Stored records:
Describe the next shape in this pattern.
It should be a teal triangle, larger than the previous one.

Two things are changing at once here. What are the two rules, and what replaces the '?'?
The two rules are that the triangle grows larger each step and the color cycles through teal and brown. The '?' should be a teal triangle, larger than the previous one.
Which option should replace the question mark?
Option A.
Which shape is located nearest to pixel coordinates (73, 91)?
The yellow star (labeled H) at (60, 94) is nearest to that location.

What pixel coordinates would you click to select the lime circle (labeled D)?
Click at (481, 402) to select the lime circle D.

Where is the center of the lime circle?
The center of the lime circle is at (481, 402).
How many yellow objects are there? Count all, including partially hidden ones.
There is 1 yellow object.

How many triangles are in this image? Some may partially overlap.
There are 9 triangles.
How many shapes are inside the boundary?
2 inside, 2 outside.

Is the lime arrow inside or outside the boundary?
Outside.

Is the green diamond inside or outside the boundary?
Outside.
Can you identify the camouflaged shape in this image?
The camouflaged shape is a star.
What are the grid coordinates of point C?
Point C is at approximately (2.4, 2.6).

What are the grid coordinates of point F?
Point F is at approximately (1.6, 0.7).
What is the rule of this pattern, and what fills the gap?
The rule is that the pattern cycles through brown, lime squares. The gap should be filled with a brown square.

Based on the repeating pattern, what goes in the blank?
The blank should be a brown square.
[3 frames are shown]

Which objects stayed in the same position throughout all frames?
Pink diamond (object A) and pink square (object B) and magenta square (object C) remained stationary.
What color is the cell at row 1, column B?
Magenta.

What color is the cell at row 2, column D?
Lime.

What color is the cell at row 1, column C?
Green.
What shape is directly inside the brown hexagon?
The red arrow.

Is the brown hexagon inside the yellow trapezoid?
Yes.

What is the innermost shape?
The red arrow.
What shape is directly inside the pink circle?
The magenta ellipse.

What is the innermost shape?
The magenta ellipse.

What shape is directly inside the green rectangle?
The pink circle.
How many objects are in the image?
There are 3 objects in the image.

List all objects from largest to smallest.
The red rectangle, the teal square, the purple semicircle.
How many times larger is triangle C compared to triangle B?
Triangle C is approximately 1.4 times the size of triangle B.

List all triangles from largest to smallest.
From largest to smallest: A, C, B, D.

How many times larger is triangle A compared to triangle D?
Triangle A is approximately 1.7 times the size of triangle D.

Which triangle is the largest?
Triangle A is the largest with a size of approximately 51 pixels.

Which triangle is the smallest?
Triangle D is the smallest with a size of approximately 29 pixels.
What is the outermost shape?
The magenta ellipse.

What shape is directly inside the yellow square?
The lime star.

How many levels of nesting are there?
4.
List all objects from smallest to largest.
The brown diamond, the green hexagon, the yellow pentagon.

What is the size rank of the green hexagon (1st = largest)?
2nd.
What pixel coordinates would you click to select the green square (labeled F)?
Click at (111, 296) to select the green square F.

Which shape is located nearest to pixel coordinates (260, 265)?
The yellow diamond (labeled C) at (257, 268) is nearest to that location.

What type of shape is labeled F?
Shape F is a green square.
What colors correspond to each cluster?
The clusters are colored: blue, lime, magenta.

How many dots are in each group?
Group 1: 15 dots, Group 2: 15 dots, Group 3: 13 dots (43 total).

▶ **Prompt**: Give again only the lines of the material above that run from the one with "What pixel coordinates would you click to select the green" through the end, both included, exactly as they appear.

▶ **Answer to the problem**:
What pixel coordinates would you click to select the green square (labeled F)?
Click at (111, 296) to select the green square F.

Which shape is located nearest to pixel coordinates (260, 265)?
The yellow diamond (labeled C) at (257, 268) is nearest to that location.

What type of shape is labeled F?
Shape F is a green square.
What colors correspond to each cluster?
The clusters are colored: blue, lime, magenta.

How many dots are in each group?
Group 1: 15 dots, Group 2: 15 dots, Group 3: 13 dots (43 total).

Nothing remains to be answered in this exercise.